- [What you are asked to do]: The entries below should be given again exactly, minus their pictures.

- [Records provided]:
++++++

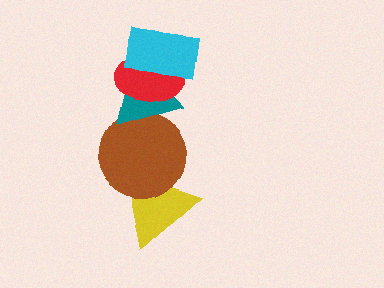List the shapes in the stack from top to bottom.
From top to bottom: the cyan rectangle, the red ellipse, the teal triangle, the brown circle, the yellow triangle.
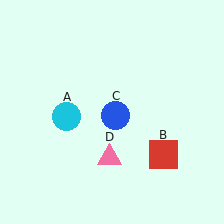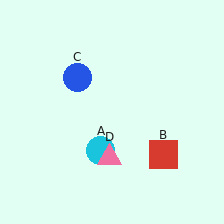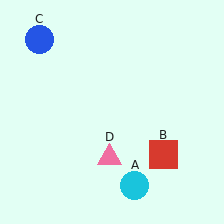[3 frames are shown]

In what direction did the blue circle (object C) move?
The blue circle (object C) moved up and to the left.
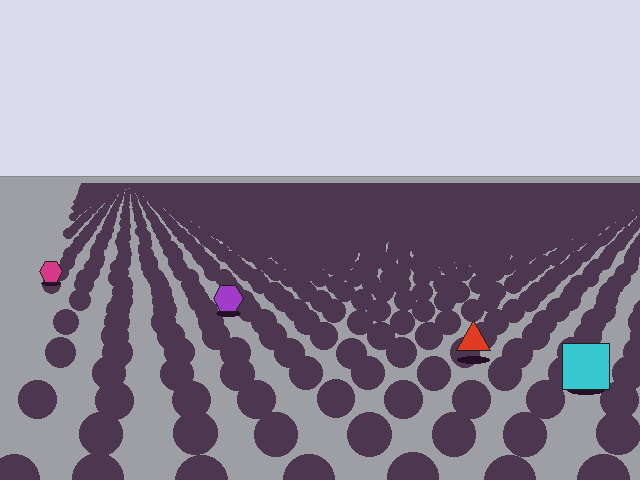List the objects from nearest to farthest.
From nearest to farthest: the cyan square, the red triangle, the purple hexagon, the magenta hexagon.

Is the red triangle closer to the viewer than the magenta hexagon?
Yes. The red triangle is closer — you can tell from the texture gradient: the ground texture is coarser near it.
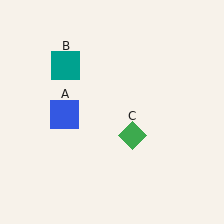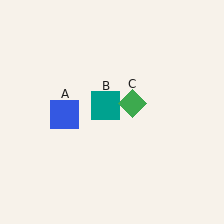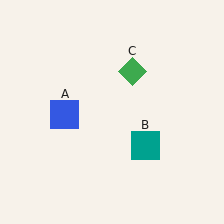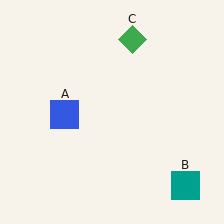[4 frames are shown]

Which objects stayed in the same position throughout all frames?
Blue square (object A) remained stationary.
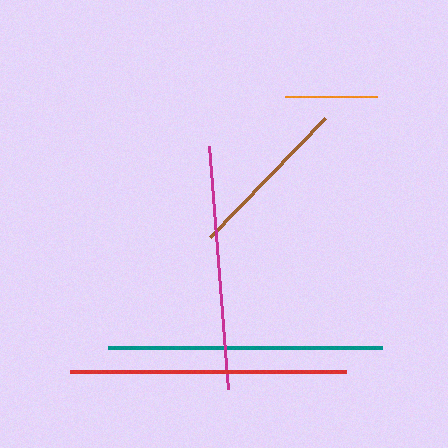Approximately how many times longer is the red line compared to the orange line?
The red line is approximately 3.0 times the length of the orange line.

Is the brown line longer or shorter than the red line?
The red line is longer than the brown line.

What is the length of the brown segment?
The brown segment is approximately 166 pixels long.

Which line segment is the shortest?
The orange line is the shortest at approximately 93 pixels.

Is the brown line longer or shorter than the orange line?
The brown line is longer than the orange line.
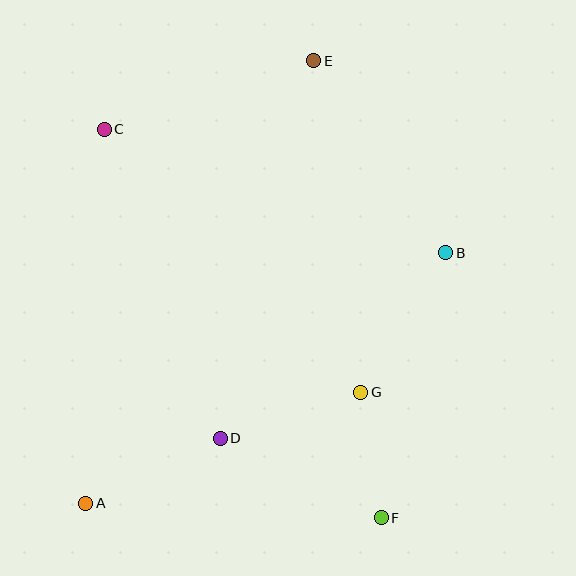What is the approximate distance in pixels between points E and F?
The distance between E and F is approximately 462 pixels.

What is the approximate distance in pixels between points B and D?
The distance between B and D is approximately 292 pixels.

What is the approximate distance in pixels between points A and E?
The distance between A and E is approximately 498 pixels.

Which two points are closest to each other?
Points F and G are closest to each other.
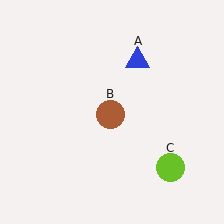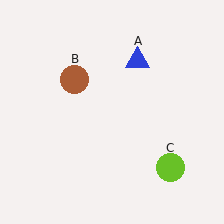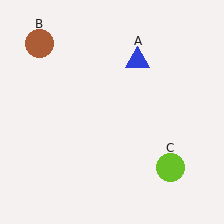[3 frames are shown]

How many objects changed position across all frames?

++++++

- [Problem solution]:
List the shapes in the stack from top to bottom.
From top to bottom: the cyan rectangle, the red ellipse, the teal triangle, the brown circle, the yellow triangle.
[3 frames are shown]

In what direction did the blue circle (object C) move?
The blue circle (object C) moved up and to the left.
List the objects from nearest to farthest.
From nearest to farthest: the cyan square, the red triangle, the purple hexagon, the magenta hexagon.

Is the red triangle closer to the viewer than the magenta hexagon?
Yes. The red triangle is closer — you can tell from the texture gradient: the ground texture is coarser near it.
[4 frames are shown]

Which objects stayed in the same position throughout all frames?
Blue square (object A) remained stationary.
Approximately how many times longer is the red line compared to the orange line?
The red line is approximately 3.0 times the length of the orange line.

Is the brown line longer or shorter than the red line?
The red line is longer than the brown line.

What is the length of the brown segment?
The brown segment is approximately 166 pixels long.

Which line segment is the shortest?
The orange line is the shortest at approximately 93 pixels.

Is the brown line longer or shorter than the orange line?
The brown line is longer than the orange line.
What is the approximate distance in pixels between points E and F?
The distance between E and F is approximately 462 pixels.

What is the approximate distance in pixels between points B and D?
The distance between B and D is approximately 292 pixels.

What is the approximate distance in pixels between points A and E?
The distance between A and E is approximately 498 pixels.

Which two points are closest to each other?
Points F and G are closest to each other.
[3 frames are shown]

How many objects changed position across all frames?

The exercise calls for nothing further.